Task requirements:
Skip the images. Copy the records exactly as written.

[BEGIN Provided information]

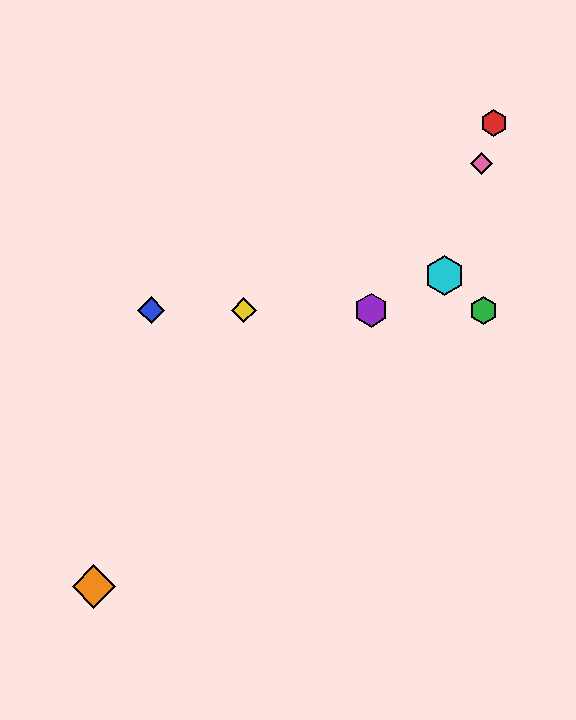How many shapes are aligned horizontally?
4 shapes (the blue diamond, the green hexagon, the yellow diamond, the purple hexagon) are aligned horizontally.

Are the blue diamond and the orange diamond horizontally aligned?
No, the blue diamond is at y≈310 and the orange diamond is at y≈586.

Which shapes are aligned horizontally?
The blue diamond, the green hexagon, the yellow diamond, the purple hexagon are aligned horizontally.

[END Provided information]

Complete response:
How many shapes are aligned horizontally?
4 shapes (the blue diamond, the green hexagon, the yellow diamond, the purple hexagon) are aligned horizontally.

Are the blue diamond and the orange diamond horizontally aligned?
No, the blue diamond is at y≈310 and the orange diamond is at y≈586.

Which shapes are aligned horizontally?
The blue diamond, the green hexagon, the yellow diamond, the purple hexagon are aligned horizontally.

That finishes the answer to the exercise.